**What is being asked**
Format the stretch of the records below, from the start through the line containing "[390,471,446,525]", as a JSON list of strings with one string per line, skipping blank lines and leaving the pictures out.

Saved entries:
--------------------------------------------------
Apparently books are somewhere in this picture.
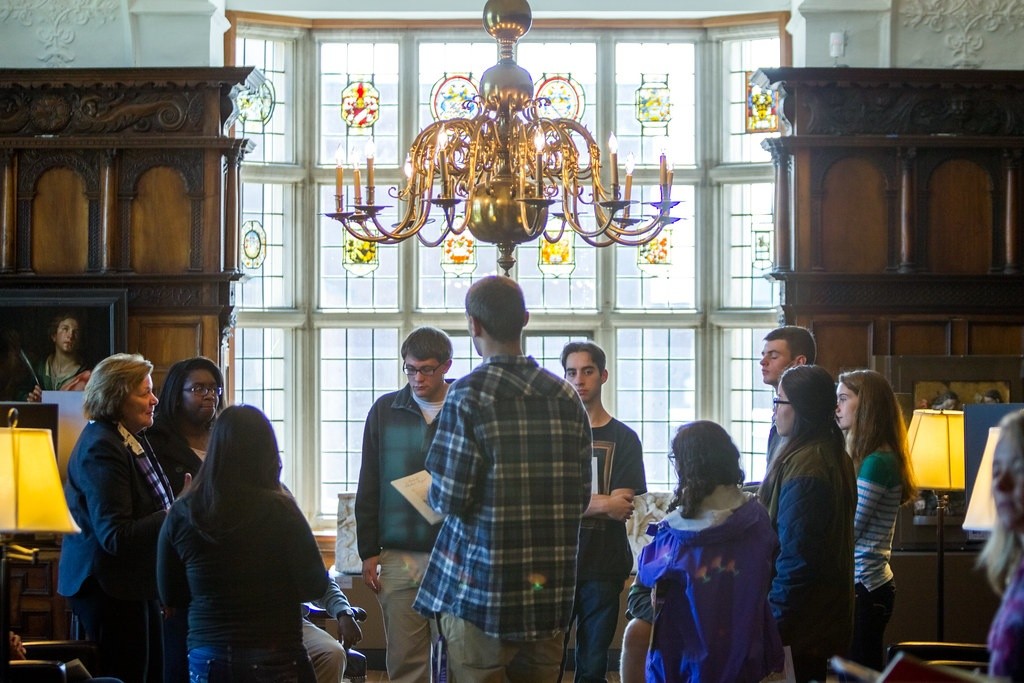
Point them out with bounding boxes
[390,471,446,525]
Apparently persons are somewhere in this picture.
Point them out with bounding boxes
[759,326,816,468]
[834,370,917,683]
[56,354,194,683]
[411,277,592,683]
[757,365,858,683]
[147,357,229,498]
[301,570,363,683]
[619,570,654,683]
[354,326,458,683]
[638,421,785,683]
[8,632,126,683]
[977,410,1024,683]
[560,342,647,683]
[157,405,330,683]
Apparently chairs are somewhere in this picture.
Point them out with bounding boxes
[300,601,368,683]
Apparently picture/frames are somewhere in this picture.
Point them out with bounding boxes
[0,287,131,403]
[872,353,1024,553]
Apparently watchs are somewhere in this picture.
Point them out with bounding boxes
[336,609,356,621]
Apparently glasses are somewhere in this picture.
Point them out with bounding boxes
[773,398,791,410]
[668,452,676,462]
[402,362,444,376]
[182,386,222,396]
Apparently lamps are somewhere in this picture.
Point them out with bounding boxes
[0,408,83,683]
[317,0,685,276]
[904,407,964,640]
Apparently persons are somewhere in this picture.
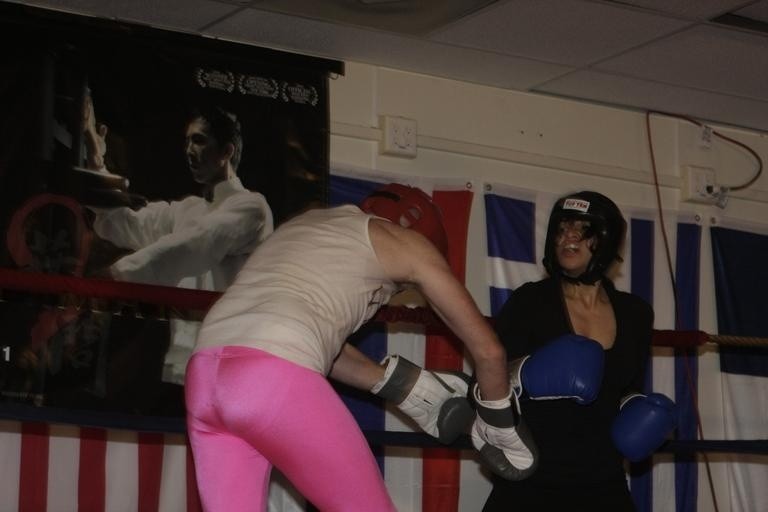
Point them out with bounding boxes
[183,181,541,512]
[461,191,679,511]
[15,76,275,420]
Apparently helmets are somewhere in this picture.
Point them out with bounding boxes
[544,191,627,283]
[362,183,448,263]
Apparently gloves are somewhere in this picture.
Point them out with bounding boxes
[611,392,682,459]
[509,335,605,407]
[469,382,541,482]
[372,352,475,450]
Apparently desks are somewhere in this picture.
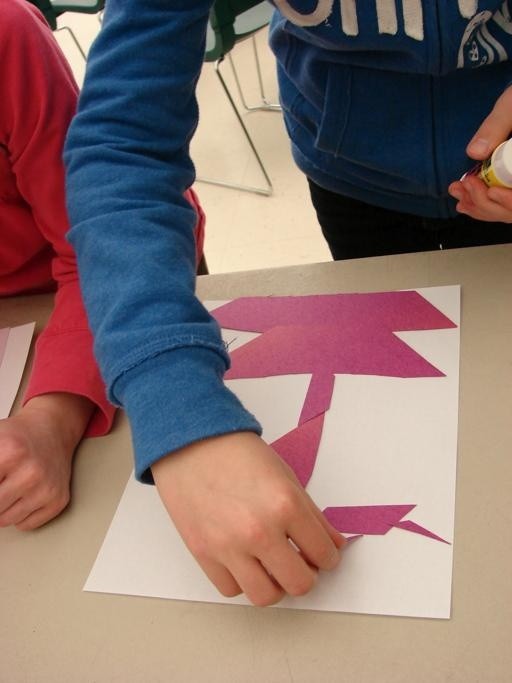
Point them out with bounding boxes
[2,241,509,683]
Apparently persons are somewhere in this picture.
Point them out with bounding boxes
[60,1,511,609]
[1,1,209,533]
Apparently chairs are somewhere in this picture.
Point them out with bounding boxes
[189,0,283,196]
--------------------------------------------------
**Reply**
[
  "Apparently books are somewhere in this picture.",
  "Point them out with bounding boxes",
  "[390,471,446,525]"
]